*Request*. Nothing in the data should change when you return it, but leave the pictures out.

*Exercise input*.
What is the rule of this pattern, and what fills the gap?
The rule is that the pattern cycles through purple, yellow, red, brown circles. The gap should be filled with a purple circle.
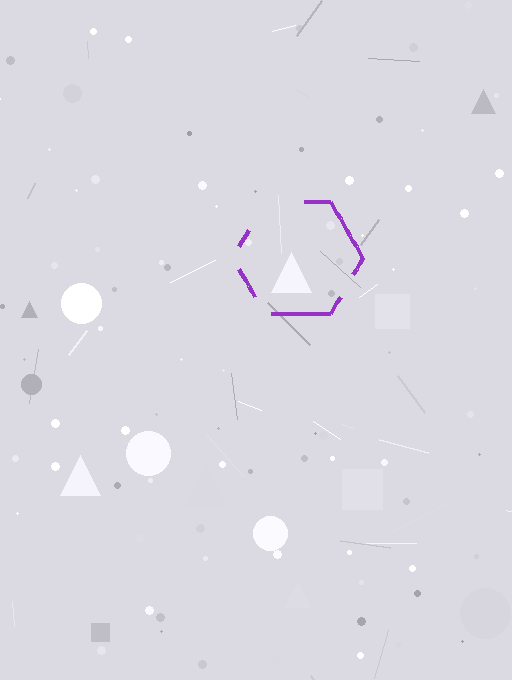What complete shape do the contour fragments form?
The contour fragments form a hexagon.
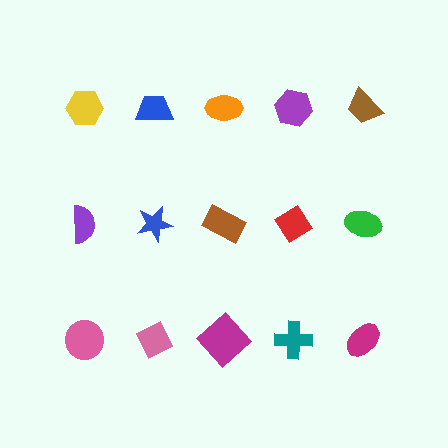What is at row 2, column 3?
A brown rectangle.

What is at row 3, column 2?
A pink diamond.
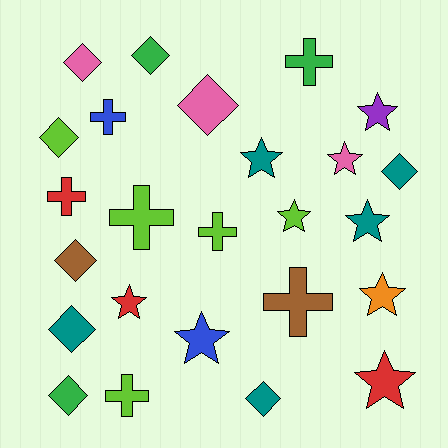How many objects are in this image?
There are 25 objects.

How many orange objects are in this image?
There is 1 orange object.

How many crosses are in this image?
There are 7 crosses.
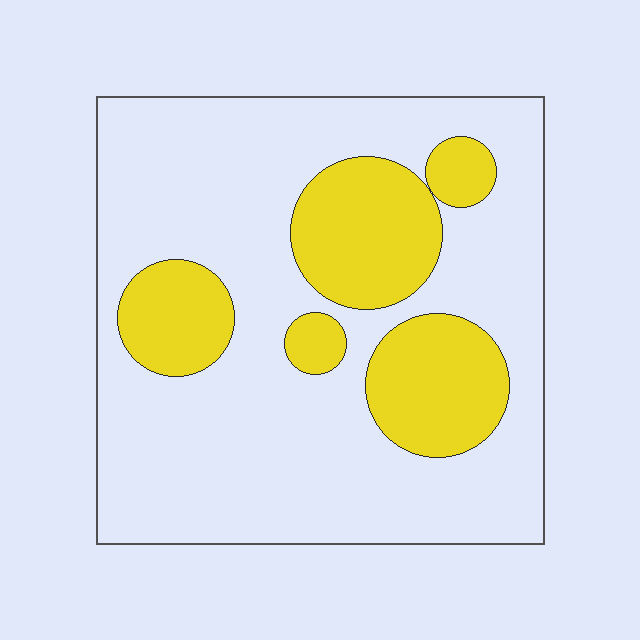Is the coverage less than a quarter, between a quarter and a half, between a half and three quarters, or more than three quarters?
Between a quarter and a half.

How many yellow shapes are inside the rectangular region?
5.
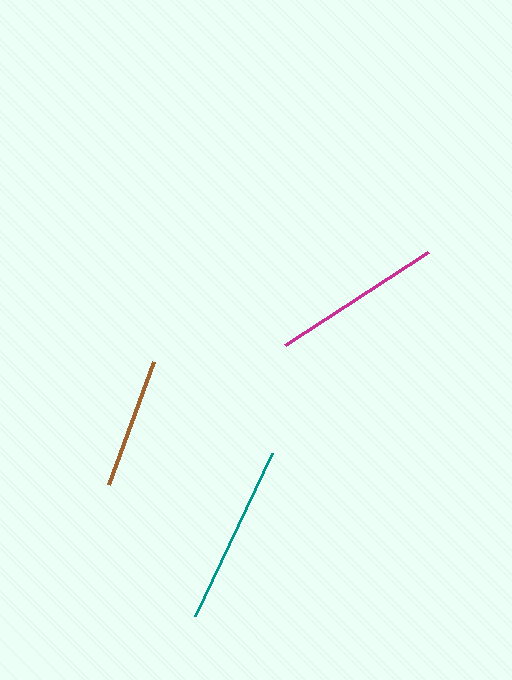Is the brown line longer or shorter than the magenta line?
The magenta line is longer than the brown line.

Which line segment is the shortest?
The brown line is the shortest at approximately 131 pixels.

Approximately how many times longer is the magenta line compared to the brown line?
The magenta line is approximately 1.3 times the length of the brown line.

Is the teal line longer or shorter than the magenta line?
The teal and magenta lines are approximately the same length (about 181 and 170 pixels).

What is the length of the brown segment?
The brown segment is approximately 131 pixels long.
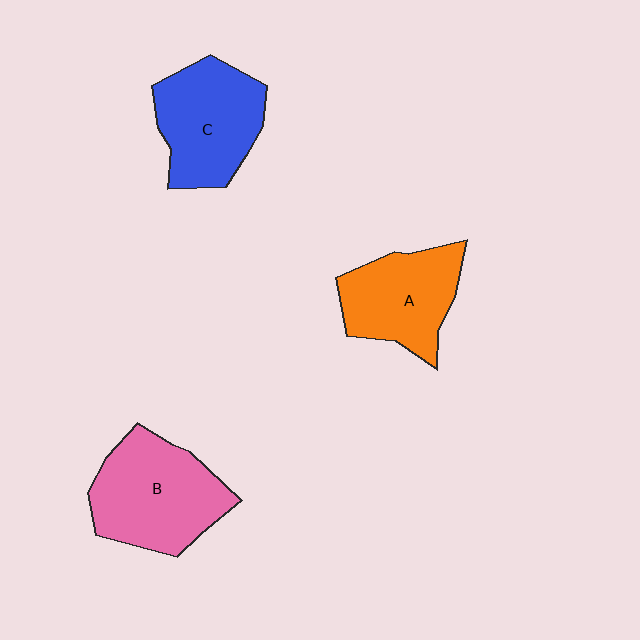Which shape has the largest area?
Shape B (pink).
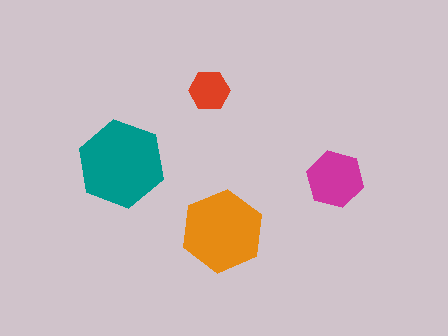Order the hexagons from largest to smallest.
the teal one, the orange one, the magenta one, the red one.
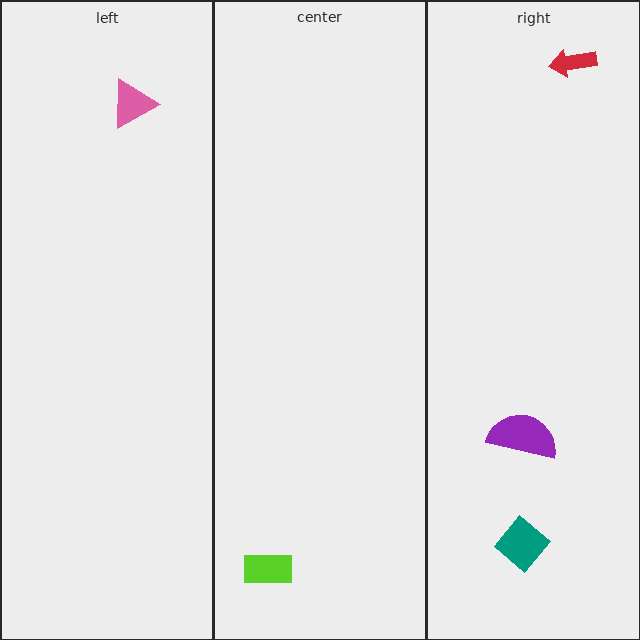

*Answer to this task*.
What is the rule of this pattern, and what fills the gap?
The rule is that the pattern cycles through purple, yellow, red, brown circles. The gap should be filled with a purple circle.
What complete shape do the contour fragments form?
The contour fragments form a hexagon.
What is at row 2, column 3?
A brown rectangle.

What is at row 3, column 2?
A pink diamond.
How many objects are in this image?
There are 25 objects.

How many orange objects are in this image?
There is 1 orange object.

How many crosses are in this image?
There are 7 crosses.
Is the coverage less than a quarter, between a quarter and a half, between a half and three quarters, or more than three quarters?
Between a quarter and a half.

How many yellow shapes are inside the rectangular region?
5.
Is the brown line longer or shorter than the magenta line?
The magenta line is longer than the brown line.

Which line segment is the shortest?
The brown line is the shortest at approximately 131 pixels.

Approximately how many times longer is the magenta line compared to the brown line?
The magenta line is approximately 1.3 times the length of the brown line.

Is the teal line longer or shorter than the magenta line?
The teal and magenta lines are approximately the same length (about 181 and 170 pixels).

What is the length of the brown segment?
The brown segment is approximately 131 pixels long.
Which shape has the largest area?
Shape B (pink).
Order the hexagons from largest to smallest.
the teal one, the orange one, the magenta one, the red one.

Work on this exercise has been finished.